■ Brief:
Start at the line containing "What pixel coordinates", stop at the line containing "[4 frames are shown]", and set down every line in that stretch exactly as written, and nothing else.

(Source records)
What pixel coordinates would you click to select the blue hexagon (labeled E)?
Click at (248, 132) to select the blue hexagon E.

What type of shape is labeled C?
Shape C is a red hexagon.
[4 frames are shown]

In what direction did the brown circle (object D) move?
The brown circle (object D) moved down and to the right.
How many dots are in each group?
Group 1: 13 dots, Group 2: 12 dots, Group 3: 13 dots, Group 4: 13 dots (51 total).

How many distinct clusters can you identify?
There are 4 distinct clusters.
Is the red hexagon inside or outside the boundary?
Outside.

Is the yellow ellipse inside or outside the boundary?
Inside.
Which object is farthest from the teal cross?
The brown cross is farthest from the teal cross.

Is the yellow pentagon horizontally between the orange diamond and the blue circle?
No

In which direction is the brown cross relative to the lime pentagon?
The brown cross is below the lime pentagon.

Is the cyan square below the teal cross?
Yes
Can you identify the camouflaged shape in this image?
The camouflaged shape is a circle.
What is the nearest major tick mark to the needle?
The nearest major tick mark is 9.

* * *

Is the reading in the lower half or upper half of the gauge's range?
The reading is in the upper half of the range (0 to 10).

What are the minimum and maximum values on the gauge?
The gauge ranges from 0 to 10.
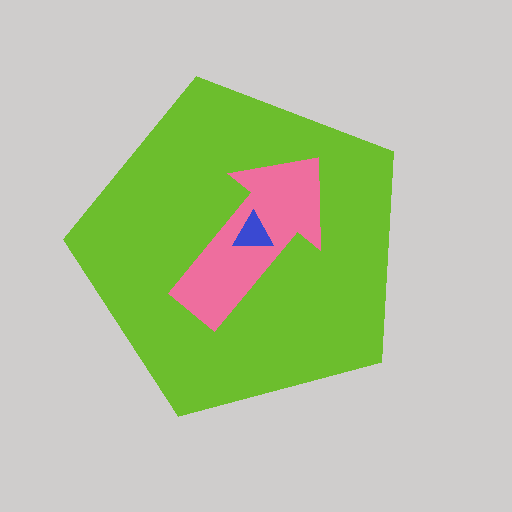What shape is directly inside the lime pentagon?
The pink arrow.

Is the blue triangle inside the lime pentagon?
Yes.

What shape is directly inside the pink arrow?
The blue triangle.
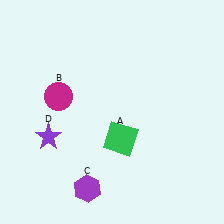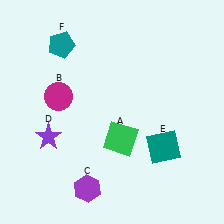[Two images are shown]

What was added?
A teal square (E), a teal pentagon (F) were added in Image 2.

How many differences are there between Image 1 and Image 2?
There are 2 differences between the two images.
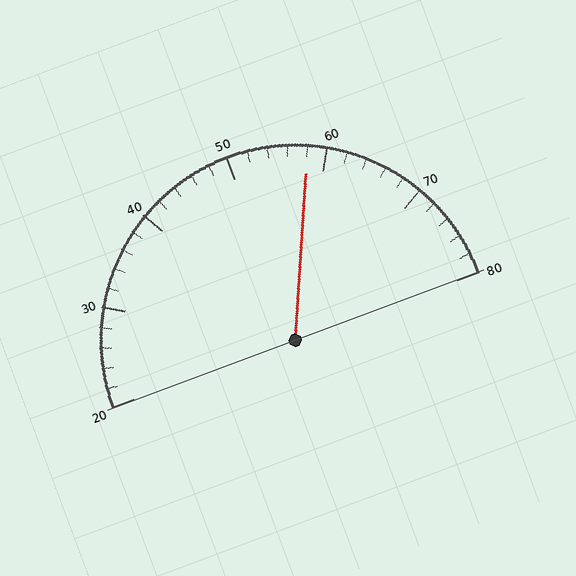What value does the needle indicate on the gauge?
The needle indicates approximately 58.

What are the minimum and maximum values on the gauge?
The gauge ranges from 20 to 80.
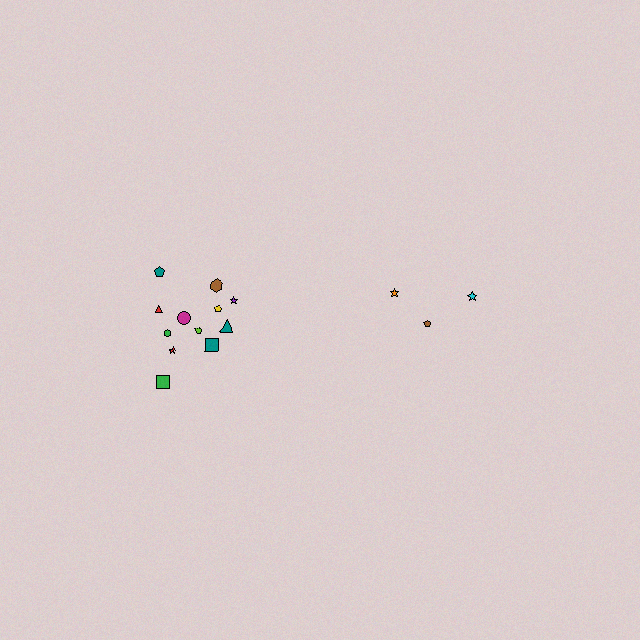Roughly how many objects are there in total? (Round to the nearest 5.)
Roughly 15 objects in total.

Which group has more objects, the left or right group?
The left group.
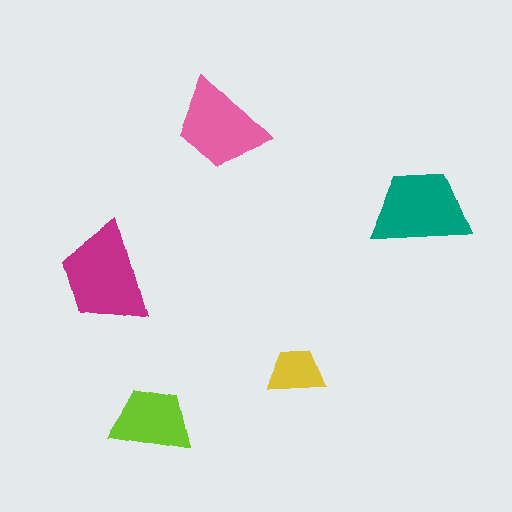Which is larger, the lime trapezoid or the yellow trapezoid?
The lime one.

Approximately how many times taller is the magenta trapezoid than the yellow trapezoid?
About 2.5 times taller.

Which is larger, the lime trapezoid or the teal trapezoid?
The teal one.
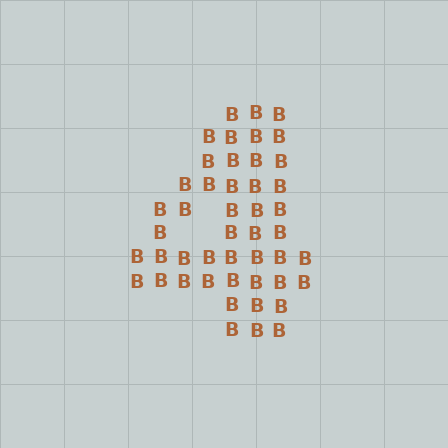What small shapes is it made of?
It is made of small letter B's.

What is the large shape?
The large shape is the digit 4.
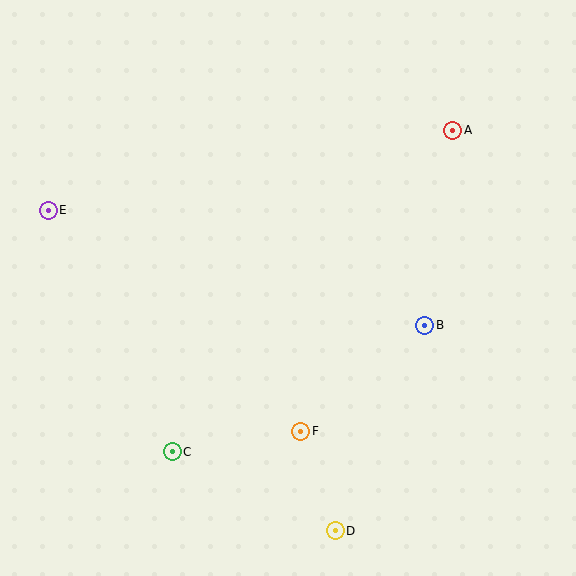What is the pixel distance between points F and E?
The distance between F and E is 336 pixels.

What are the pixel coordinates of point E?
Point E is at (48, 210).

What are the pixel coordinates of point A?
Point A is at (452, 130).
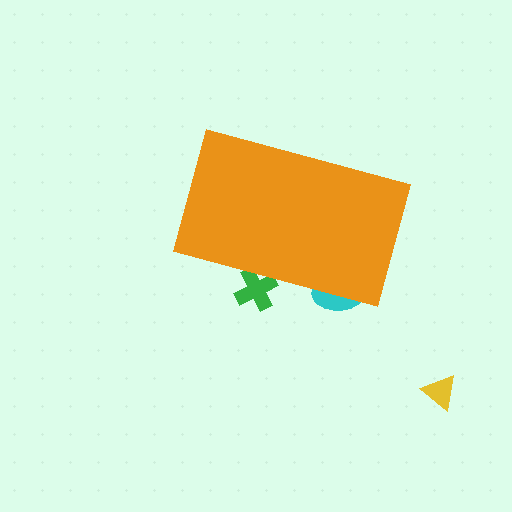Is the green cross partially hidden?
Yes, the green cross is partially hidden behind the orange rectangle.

■ Task output:
What pixel coordinates would you click to select the blue hexagon (labeled E)?
Click at (248, 132) to select the blue hexagon E.

What type of shape is labeled C?
Shape C is a red hexagon.
[4 frames are shown]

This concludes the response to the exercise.